== What is being asked ==
Any pictures in the records below should be skipped; write out everything else exactly.

Extracted data entries
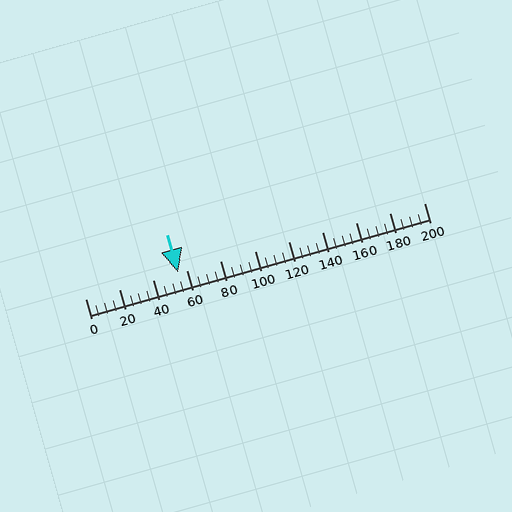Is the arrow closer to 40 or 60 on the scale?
The arrow is closer to 60.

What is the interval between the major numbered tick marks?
The major tick marks are spaced 20 units apart.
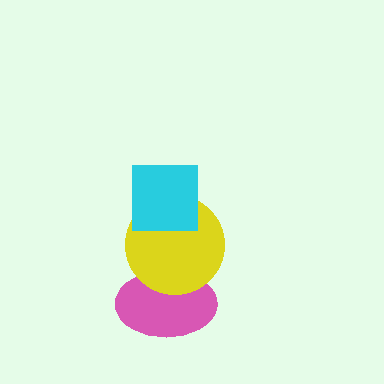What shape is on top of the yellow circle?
The cyan square is on top of the yellow circle.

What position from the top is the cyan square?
The cyan square is 1st from the top.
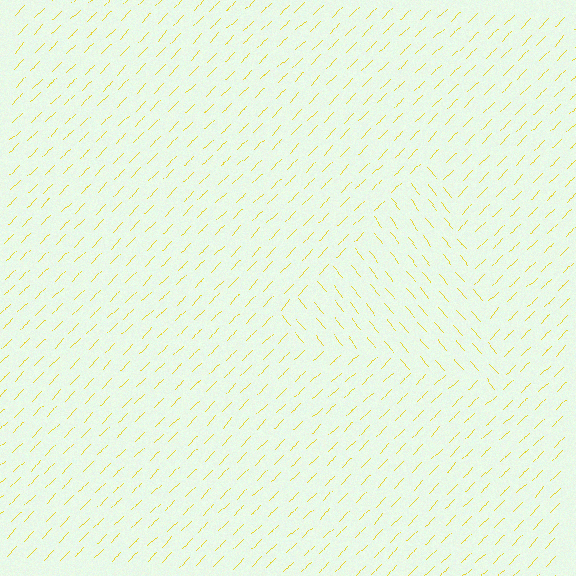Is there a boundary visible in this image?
Yes, there is a texture boundary formed by a change in line orientation.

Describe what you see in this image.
The image is filled with small yellow line segments. A triangle region in the image has lines oriented differently from the surrounding lines, creating a visible texture boundary.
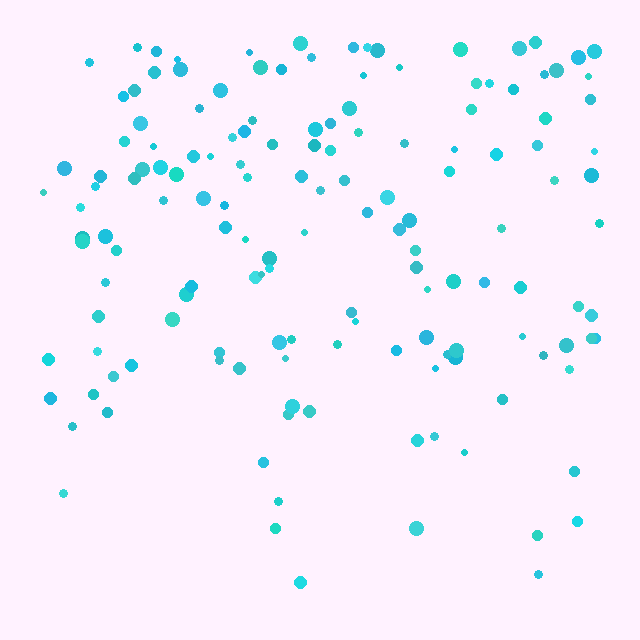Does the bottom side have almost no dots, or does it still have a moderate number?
Still a moderate number, just noticeably fewer than the top.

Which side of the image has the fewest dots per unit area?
The bottom.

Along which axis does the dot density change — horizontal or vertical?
Vertical.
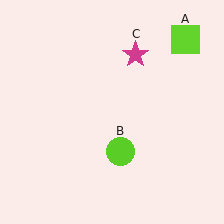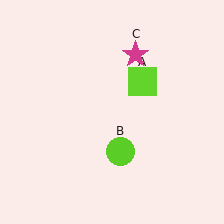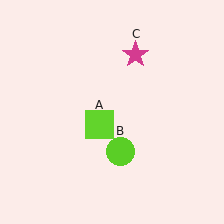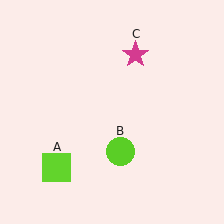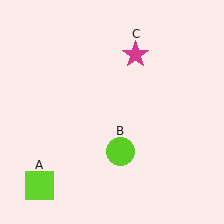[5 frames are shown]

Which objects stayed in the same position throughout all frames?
Lime circle (object B) and magenta star (object C) remained stationary.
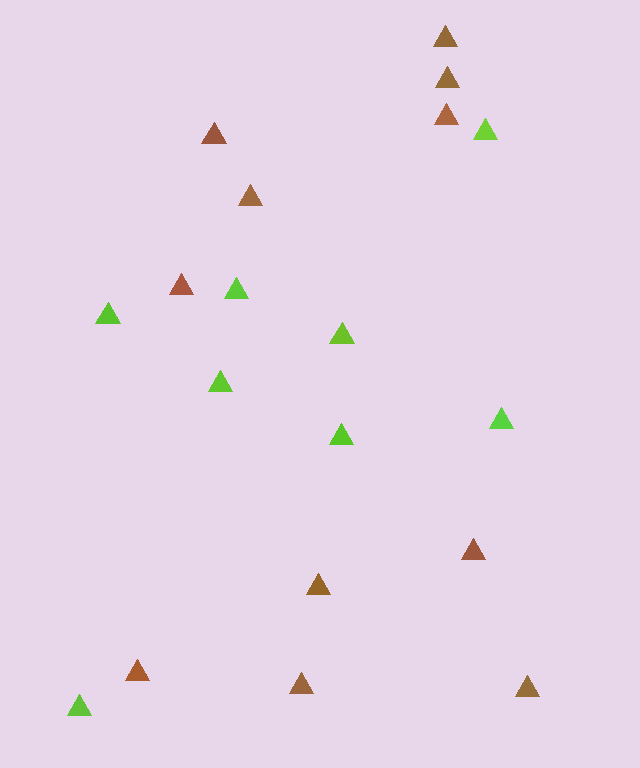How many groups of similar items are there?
There are 2 groups: one group of lime triangles (8) and one group of brown triangles (11).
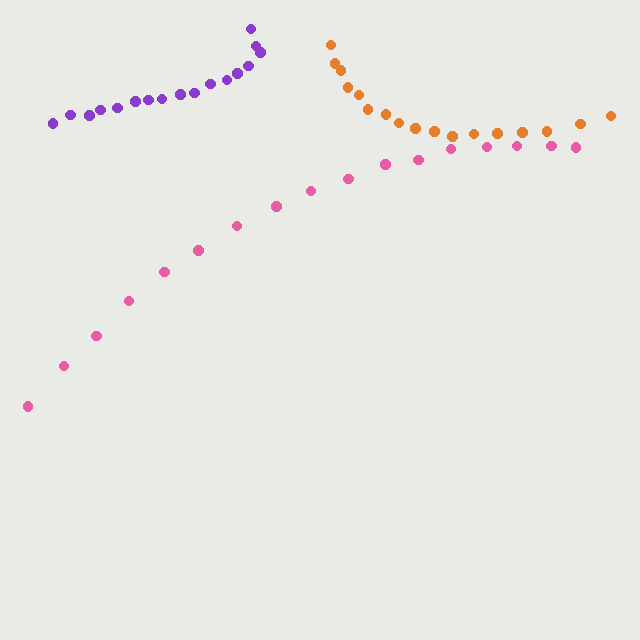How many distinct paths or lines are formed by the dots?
There are 3 distinct paths.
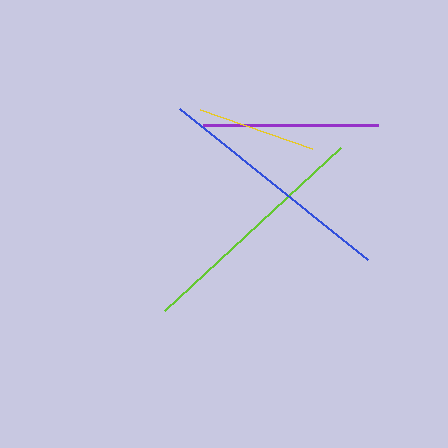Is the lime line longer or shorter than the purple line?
The lime line is longer than the purple line.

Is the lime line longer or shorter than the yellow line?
The lime line is longer than the yellow line.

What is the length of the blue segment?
The blue segment is approximately 242 pixels long.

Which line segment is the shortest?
The yellow line is the shortest at approximately 119 pixels.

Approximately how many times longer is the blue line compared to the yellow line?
The blue line is approximately 2.0 times the length of the yellow line.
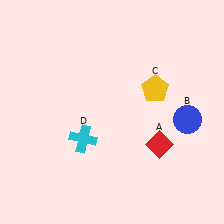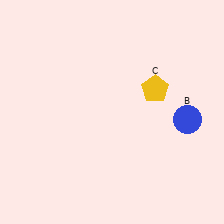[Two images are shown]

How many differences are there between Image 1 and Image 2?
There are 2 differences between the two images.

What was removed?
The cyan cross (D), the red diamond (A) were removed in Image 2.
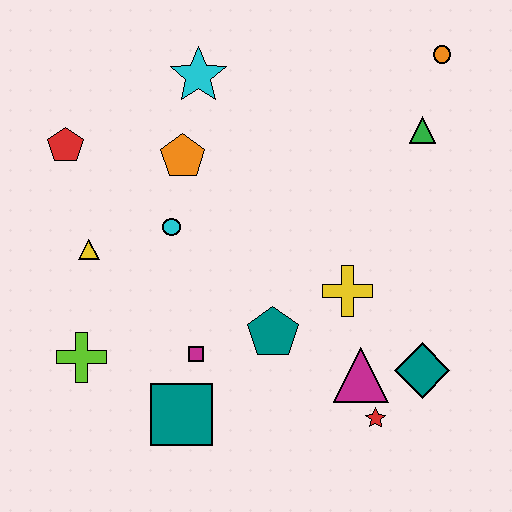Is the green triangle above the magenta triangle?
Yes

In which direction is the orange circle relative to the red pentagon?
The orange circle is to the right of the red pentagon.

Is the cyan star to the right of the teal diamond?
No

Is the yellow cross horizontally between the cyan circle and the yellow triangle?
No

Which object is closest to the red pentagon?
The yellow triangle is closest to the red pentagon.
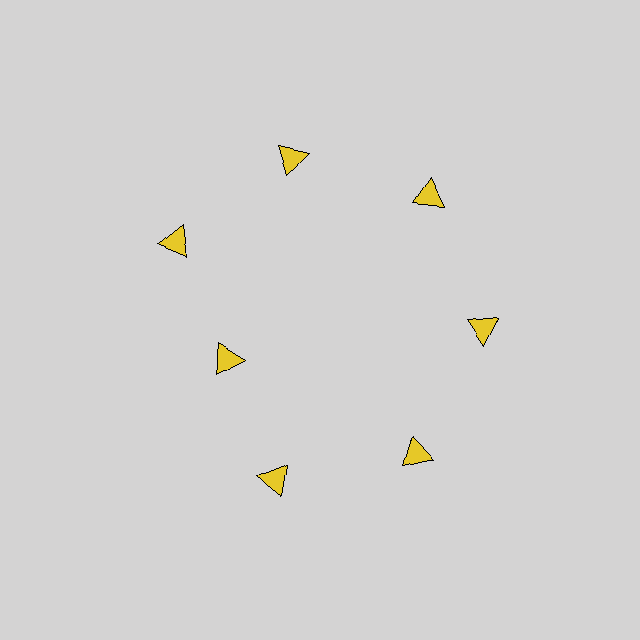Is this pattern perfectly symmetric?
No. The 7 yellow triangles are arranged in a ring, but one element near the 8 o'clock position is pulled inward toward the center, breaking the 7-fold rotational symmetry.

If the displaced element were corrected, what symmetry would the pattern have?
It would have 7-fold rotational symmetry — the pattern would map onto itself every 51 degrees.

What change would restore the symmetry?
The symmetry would be restored by moving it outward, back onto the ring so that all 7 triangles sit at equal angles and equal distance from the center.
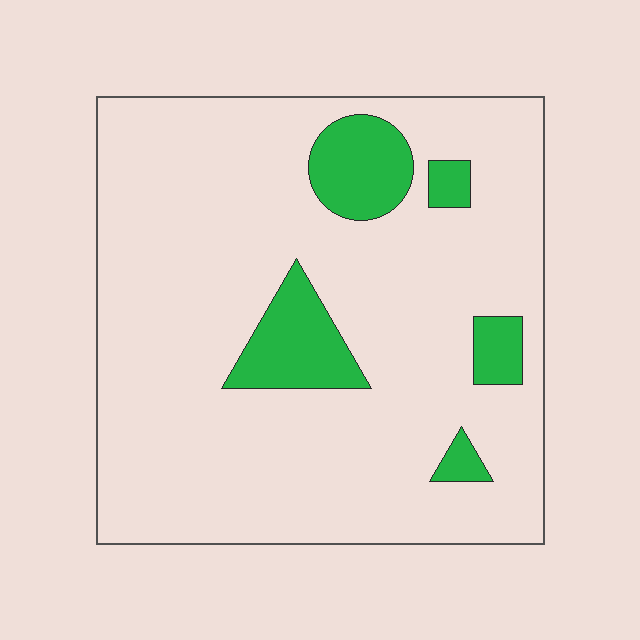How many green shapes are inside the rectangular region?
5.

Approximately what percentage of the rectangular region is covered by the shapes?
Approximately 15%.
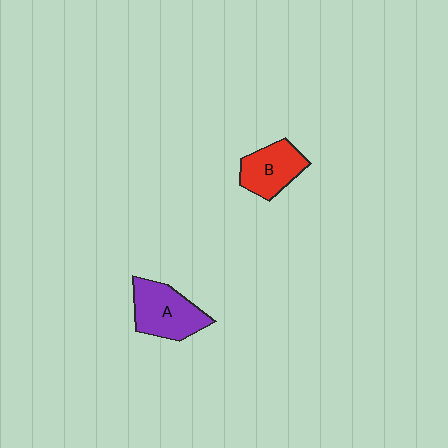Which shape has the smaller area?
Shape B (red).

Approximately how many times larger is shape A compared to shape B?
Approximately 1.2 times.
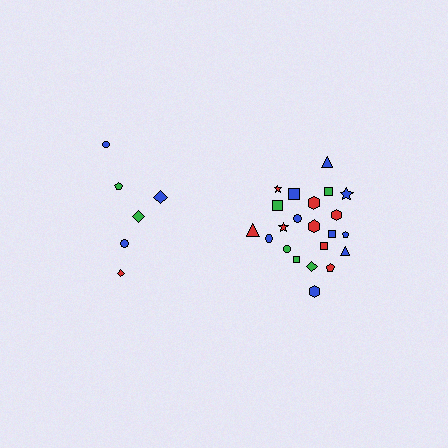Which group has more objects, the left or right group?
The right group.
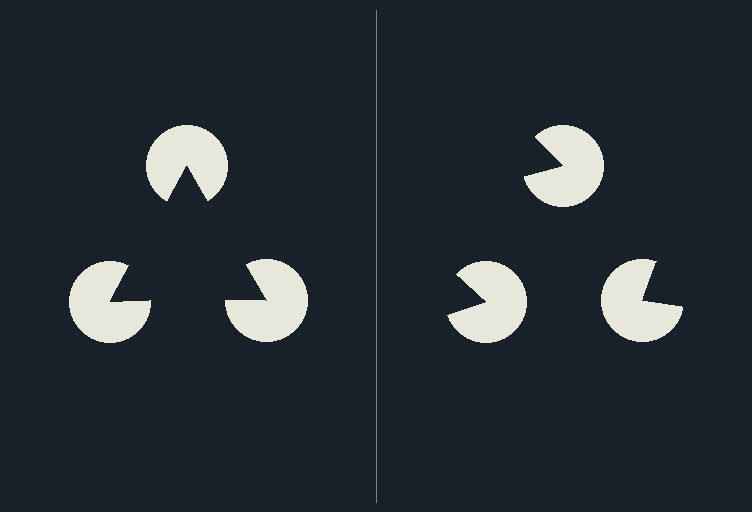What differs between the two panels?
The pac-man discs are positioned identically on both sides; only the wedge orientations differ. On the left they align to a triangle; on the right they are misaligned.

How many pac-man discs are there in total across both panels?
6 — 3 on each side.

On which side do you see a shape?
An illusory triangle appears on the left side. On the right side the wedge cuts are rotated, so no coherent shape forms.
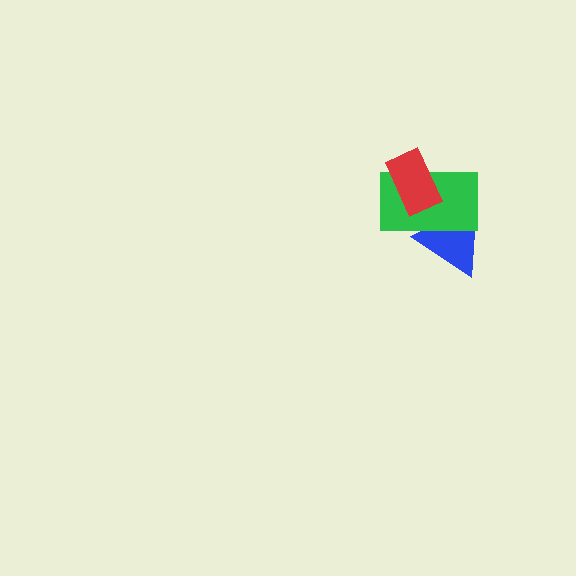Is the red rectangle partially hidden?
No, no other shape covers it.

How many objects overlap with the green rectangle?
2 objects overlap with the green rectangle.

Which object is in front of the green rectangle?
The red rectangle is in front of the green rectangle.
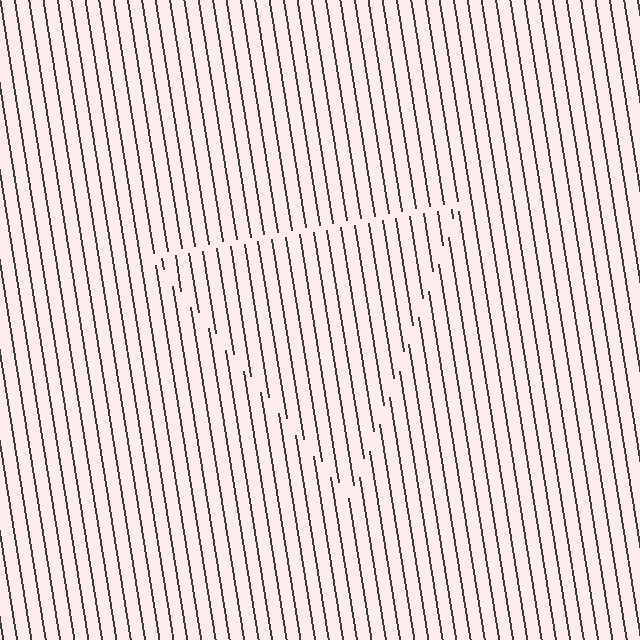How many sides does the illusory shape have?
3 sides — the line-ends trace a triangle.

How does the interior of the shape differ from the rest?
The interior of the shape contains the same grating, shifted by half a period — the contour is defined by the phase discontinuity where line-ends from the inner and outer gratings abut.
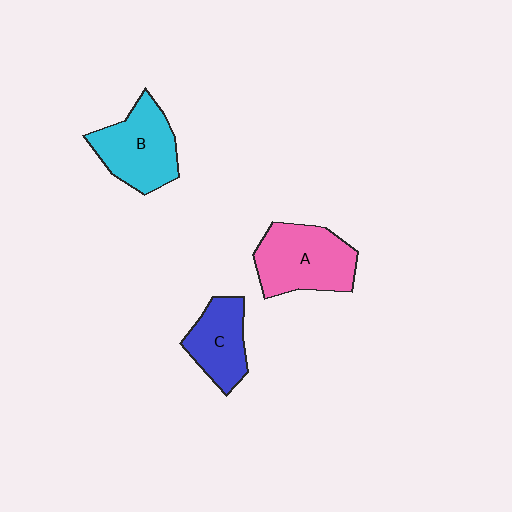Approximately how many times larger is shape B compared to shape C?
Approximately 1.3 times.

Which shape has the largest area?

== Task answer ==
Is the arrow closer to 40 or 60 on the scale?
The arrow is closer to 60.

What is the interval between the major numbered tick marks?
The major tick marks are spaced 20 units apart.
What shape is on top of the yellow circle?
The cyan square is on top of the yellow circle.

What position from the top is the cyan square?
The cyan square is 1st from the top.
Is there a boundary visible in this image?
Yes, there is a texture boundary formed by a change in line orientation.

Describe what you see in this image.
The image is filled with small yellow line segments. A triangle region in the image has lines oriented differently from the surrounding lines, creating a visible texture boundary.
Does the bottom side have almost no dots, or does it still have a moderate number?
Still a moderate number, just noticeably fewer than the top.

Which side of the image has the fewest dots per unit area?
The bottom.

Along which axis does the dot density change — horizontal or vertical?
Vertical.
[5 frames are shown]

Which objects stayed in the same position throughout all frames?
Lime circle (object B) and magenta star (object C) remained stationary.
How many groups of similar items are there?
There are 2 groups: one group of lime triangles (8) and one group of brown triangles (11).
How many distinct paths or lines are formed by the dots?
There are 3 distinct paths.
Is the lime line longer or shorter than the purple line?
The lime line is longer than the purple line.

Is the lime line longer or shorter than the yellow line?
The lime line is longer than the yellow line.

What is the length of the blue segment?
The blue segment is approximately 242 pixels long.

Which line segment is the shortest?
The yellow line is the shortest at approximately 119 pixels.

Approximately how many times longer is the blue line compared to the yellow line?
The blue line is approximately 2.0 times the length of the yellow line.
[Two images are shown]

How many differences are there between Image 1 and Image 2?
There are 2 differences between the two images.

What was removed?
The cyan cross (D), the red diamond (A) were removed in Image 2.
Is the green triangle above the magenta triangle?
Yes

In which direction is the orange circle relative to the red pentagon?
The orange circle is to the right of the red pentagon.

Is the cyan star to the right of the teal diamond?
No

Is the yellow cross horizontally between the cyan circle and the yellow triangle?
No

Which object is closest to the red pentagon?
The yellow triangle is closest to the red pentagon.
Is this pattern perfectly symmetric?
No. The 7 yellow triangles are arranged in a ring, but one element near the 8 o'clock position is pulled inward toward the center, breaking the 7-fold rotational symmetry.

If the displaced element were corrected, what symmetry would the pattern have?
It would have 7-fold rotational symmetry — the pattern would map onto itself every 51 degrees.

What change would restore the symmetry?
The symmetry would be restored by moving it outward, back onto the ring so that all 7 triangles sit at equal angles and equal distance from the center.
How many green shapes are inside the rectangular region?
5.

Approximately what percentage of the rectangular region is covered by the shapes?
Approximately 15%.
Which shape has the smaller area?
Shape B (red).

Approximately how many times larger is shape A compared to shape B?
Approximately 1.2 times.
Which group has more objects, the left or right group?
The right group.
What differs between the two panels?
The pac-man discs are positioned identically on both sides; only the wedge orientations differ. On the left they align to a triangle; on the right they are misaligned.

How many pac-man discs are there in total across both panels?
6 — 3 on each side.

On which side do you see a shape?
An illusory triangle appears on the left side. On the right side the wedge cuts are rotated, so no coherent shape forms.
Is the red rectangle partially hidden?
No, no other shape covers it.

How many objects overlap with the green rectangle?
2 objects overlap with the green rectangle.

Which object is in front of the green rectangle?
The red rectangle is in front of the green rectangle.
How many sides does the illusory shape have?
3 sides — the line-ends trace a triangle.

How does the interior of the shape differ from the rest?
The interior of the shape contains the same grating, shifted by half a period — the contour is defined by the phase discontinuity where line-ends from the inner and outer gratings abut.
Approximately how many times larger is shape B compared to shape C?
Approximately 1.3 times.

Which shape has the largest area?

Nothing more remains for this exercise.